# START OF Stored rows

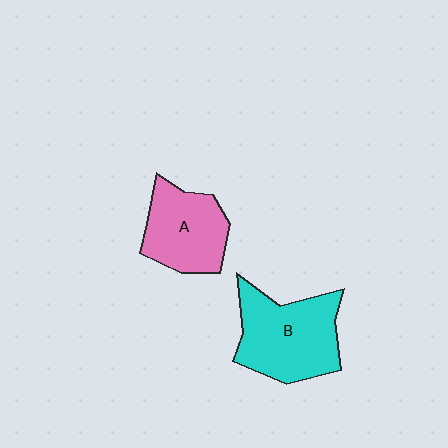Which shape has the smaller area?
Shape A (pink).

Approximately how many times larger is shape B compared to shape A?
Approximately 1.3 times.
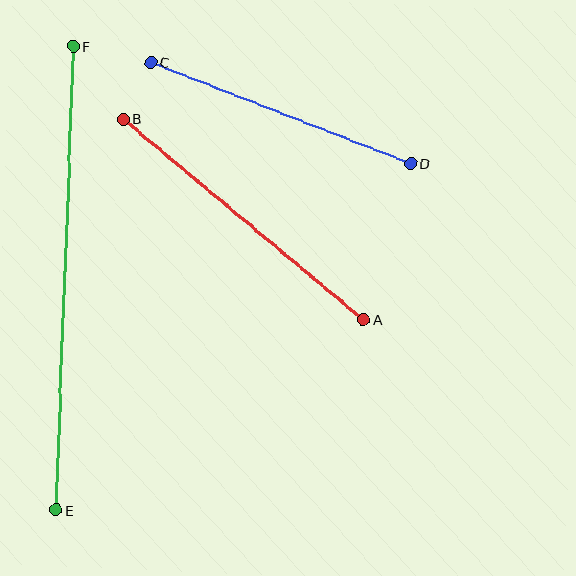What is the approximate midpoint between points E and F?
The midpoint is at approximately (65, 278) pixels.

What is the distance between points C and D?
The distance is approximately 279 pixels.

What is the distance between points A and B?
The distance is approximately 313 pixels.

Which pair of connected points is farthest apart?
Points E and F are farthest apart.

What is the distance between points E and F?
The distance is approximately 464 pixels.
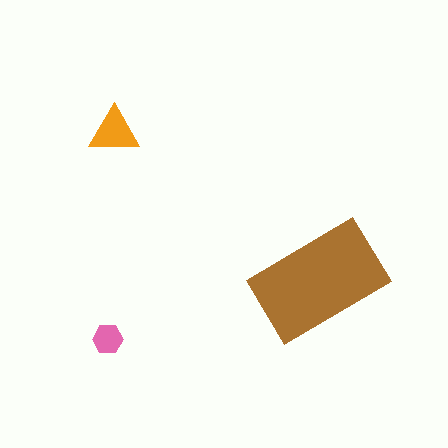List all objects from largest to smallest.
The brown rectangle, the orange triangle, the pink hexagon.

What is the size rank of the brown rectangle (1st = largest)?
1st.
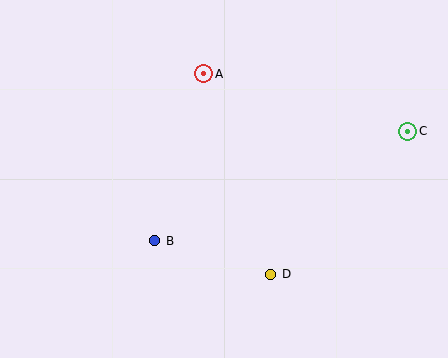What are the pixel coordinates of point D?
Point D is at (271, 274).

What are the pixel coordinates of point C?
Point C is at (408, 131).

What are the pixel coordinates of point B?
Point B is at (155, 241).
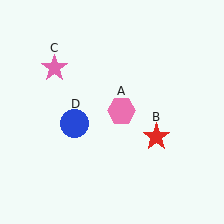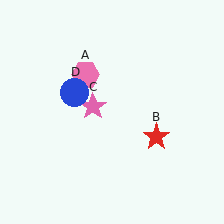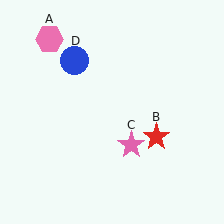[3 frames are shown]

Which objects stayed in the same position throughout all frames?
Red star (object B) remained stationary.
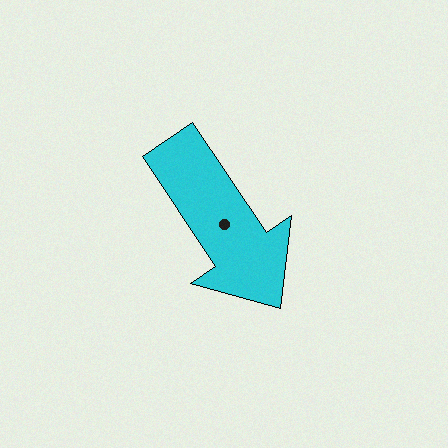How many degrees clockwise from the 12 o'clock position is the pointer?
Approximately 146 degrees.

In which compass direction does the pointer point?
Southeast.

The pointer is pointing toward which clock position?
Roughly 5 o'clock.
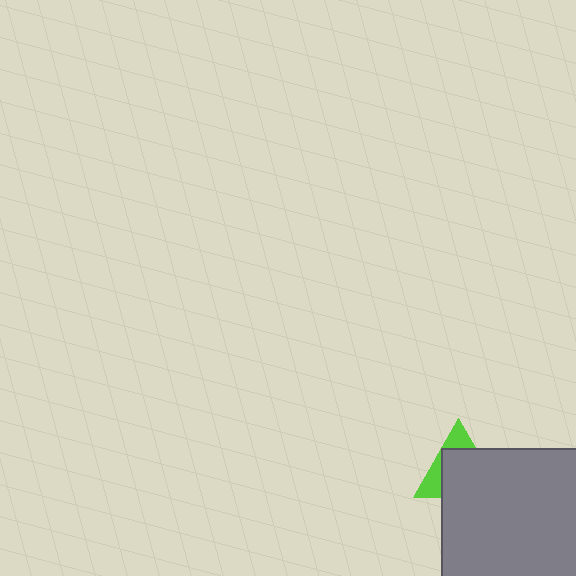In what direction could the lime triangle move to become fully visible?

# END OF Stored rows

Print all entries exactly. The images do not belong in the copy.

Which shape has the smaller area?
Shape A (pink).

Approximately how many times larger is shape B compared to shape A?
Approximately 1.3 times.
What is the approximate midpoint between points E and F?
The midpoint is at approximately (65, 278) pixels.

What is the distance between points C and D?
The distance is approximately 279 pixels.

What is the distance between points A and B?
The distance is approximately 313 pixels.

Which pair of connected points is farthest apart?
Points E and F are farthest apart.

What is the distance between points E and F?
The distance is approximately 464 pixels.
List all objects from largest to smallest.
The brown rectangle, the orange triangle, the pink hexagon.

What is the size rank of the brown rectangle (1st = largest)?
1st.
What are the pixel coordinates of point D?
Point D is at (271, 274).

What are the pixel coordinates of point C?
Point C is at (408, 131).

What are the pixel coordinates of point B?
Point B is at (155, 241).
[3 frames are shown]

Which objects stayed in the same position throughout all frames?
Red star (object B) remained stationary.
How many degrees clockwise from the 12 o'clock position is the pointer?
Approximately 146 degrees.

In which compass direction does the pointer point?
Southeast.

The pointer is pointing toward which clock position?
Roughly 5 o'clock.
In what direction could the lime triangle move to become fully visible?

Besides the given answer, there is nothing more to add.